### Description of the task
Repeat the material below exactly, with no pictures.

* * * * *

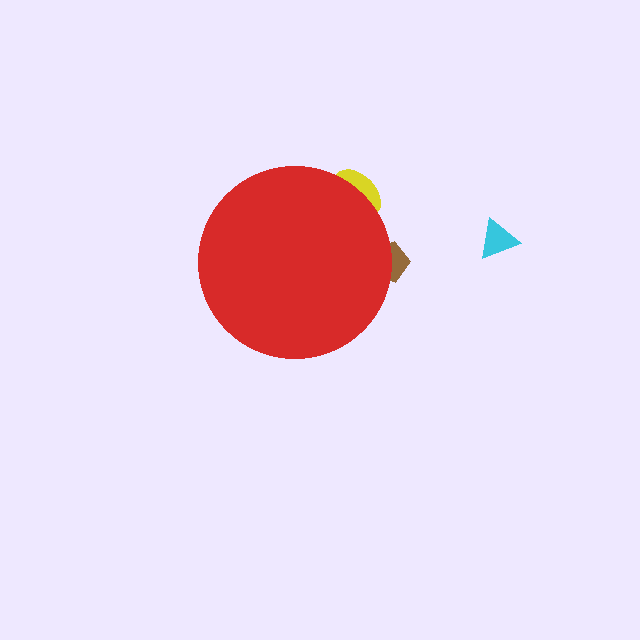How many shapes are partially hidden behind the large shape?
2 shapes are partially hidden.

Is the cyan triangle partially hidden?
No, the cyan triangle is fully visible.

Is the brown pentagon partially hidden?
Yes, the brown pentagon is partially hidden behind the red circle.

* * * * *

### Exercise output
How many shapes are partially hidden behind the large shape?
2 shapes are partially hidden.

Is the cyan triangle partially hidden?
No, the cyan triangle is fully visible.

Is the brown pentagon partially hidden?
Yes, the brown pentagon is partially hidden behind the red circle.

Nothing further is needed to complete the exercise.